--- Material shown ---

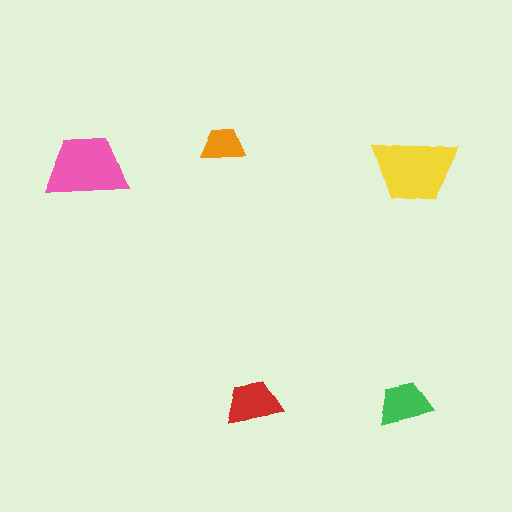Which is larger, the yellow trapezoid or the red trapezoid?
The yellow one.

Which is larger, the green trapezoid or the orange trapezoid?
The green one.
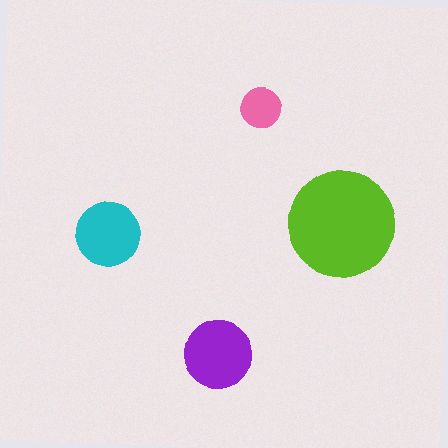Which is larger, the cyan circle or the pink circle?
The cyan one.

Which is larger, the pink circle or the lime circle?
The lime one.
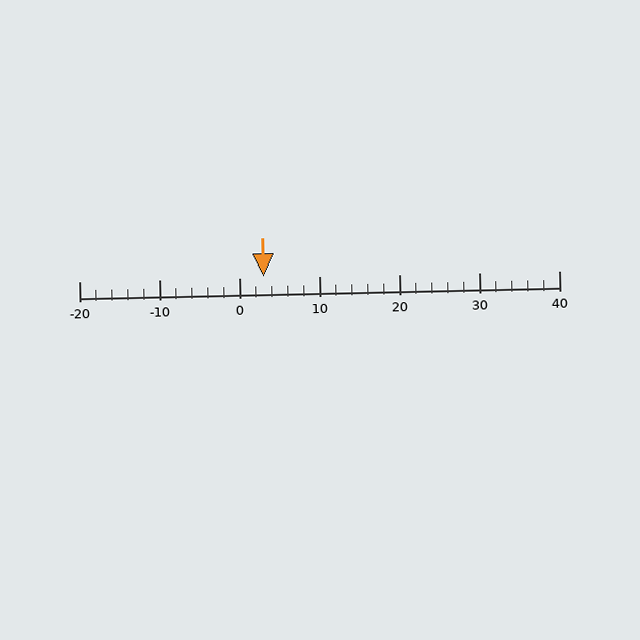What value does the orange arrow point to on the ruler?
The orange arrow points to approximately 3.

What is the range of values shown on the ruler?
The ruler shows values from -20 to 40.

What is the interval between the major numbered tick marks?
The major tick marks are spaced 10 units apart.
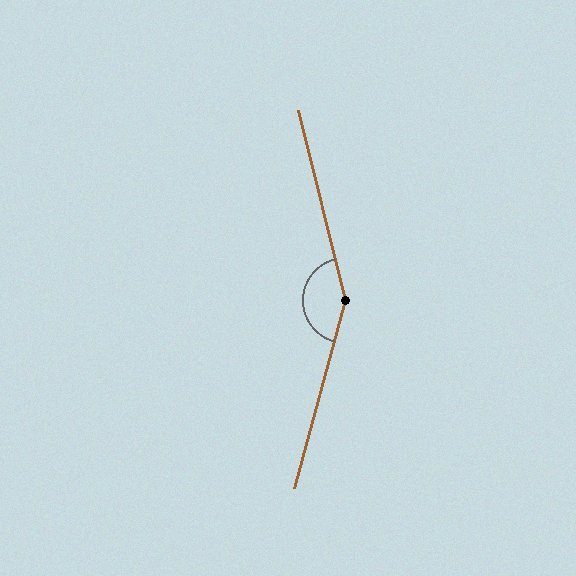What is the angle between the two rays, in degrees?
Approximately 151 degrees.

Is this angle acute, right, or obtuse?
It is obtuse.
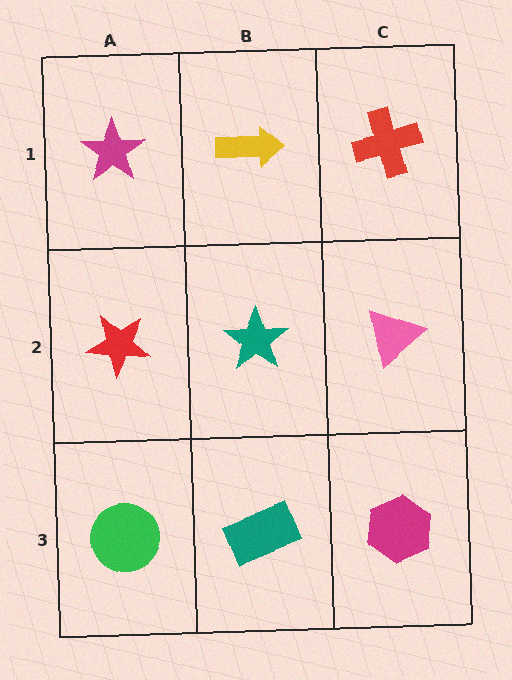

---

The listing above needs to be output again exactly. Don't include the pictures.

• Task result
Which is larger, the yellow trapezoid or the red trapezoid?
The yellow one.

Which is larger, the green trapezoid or the orange trapezoid?
The green one.
Which is larger, the cyan circle or the pink circle?
The cyan one.

Which is larger, the pink circle or the lime circle?
The lime one.
What value does the orange arrow point to on the ruler?
The orange arrow points to approximately 3.

What is the range of values shown on the ruler?
The ruler shows values from -20 to 40.

What is the interval between the major numbered tick marks?
The major tick marks are spaced 10 units apart.
What is the angle between the two rays, in degrees?
Approximately 151 degrees.

Is this angle acute, right, or obtuse?
It is obtuse.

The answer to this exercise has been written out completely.